#### Listed records
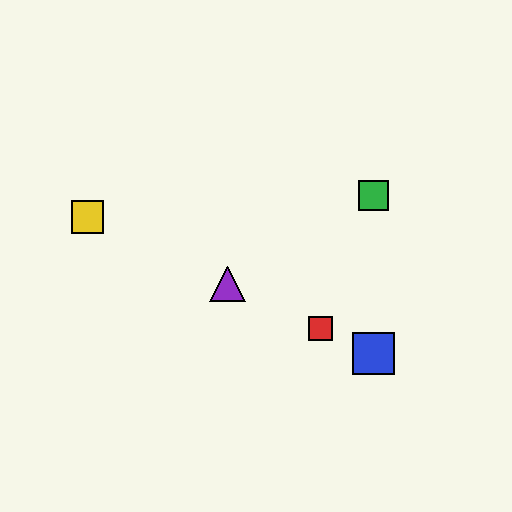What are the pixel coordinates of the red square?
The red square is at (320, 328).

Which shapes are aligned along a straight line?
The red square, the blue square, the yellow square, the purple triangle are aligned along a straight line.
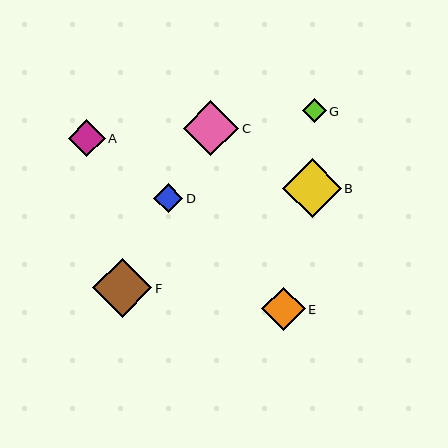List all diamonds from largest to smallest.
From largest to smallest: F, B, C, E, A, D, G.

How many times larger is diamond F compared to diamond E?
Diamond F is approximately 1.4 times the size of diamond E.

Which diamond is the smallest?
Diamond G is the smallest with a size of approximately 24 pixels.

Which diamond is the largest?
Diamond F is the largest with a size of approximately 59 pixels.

==

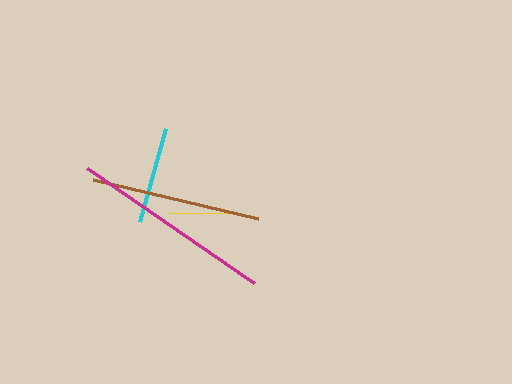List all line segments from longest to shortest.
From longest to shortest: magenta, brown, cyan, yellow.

--

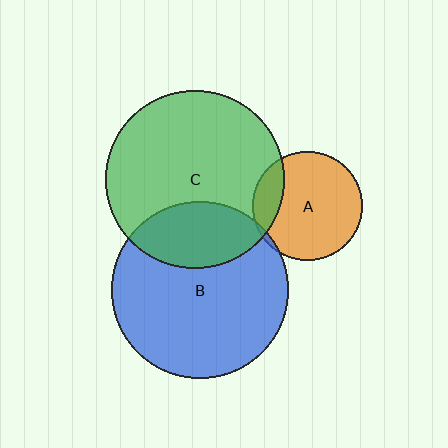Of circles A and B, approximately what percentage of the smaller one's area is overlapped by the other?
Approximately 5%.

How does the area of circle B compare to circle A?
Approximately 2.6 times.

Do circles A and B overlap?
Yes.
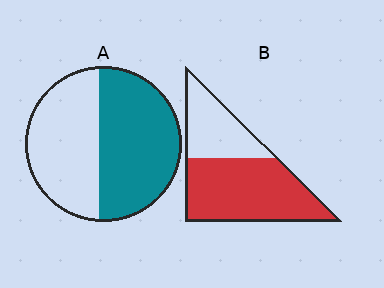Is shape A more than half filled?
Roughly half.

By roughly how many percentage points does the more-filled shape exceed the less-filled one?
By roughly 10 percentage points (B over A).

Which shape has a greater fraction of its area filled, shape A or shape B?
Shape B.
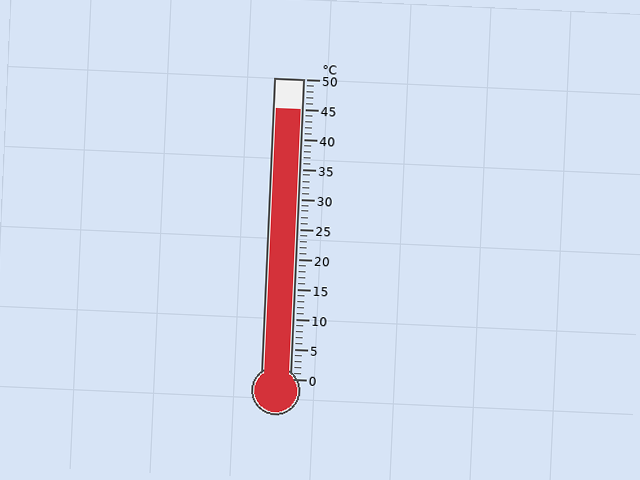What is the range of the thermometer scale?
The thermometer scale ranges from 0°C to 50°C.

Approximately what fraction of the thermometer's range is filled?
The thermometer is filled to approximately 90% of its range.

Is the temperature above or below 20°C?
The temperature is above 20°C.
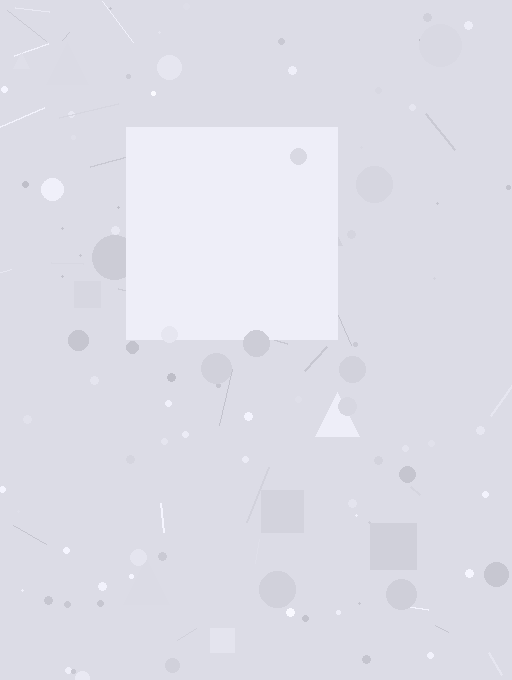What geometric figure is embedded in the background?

#### Directions for this task
Copy out only the lines from the one containing "Approximately what fraction" through the one containing "What geometric figure", exactly, with both ends. Any picture is left out.

#### Response for this exercise
Approximately what fraction of the thermometer's range is filled?
The thermometer is filled to approximately 90% of its range.

Is the temperature above or below 20°C?
The temperature is above 20°C.
What geometric figure is embedded in the background?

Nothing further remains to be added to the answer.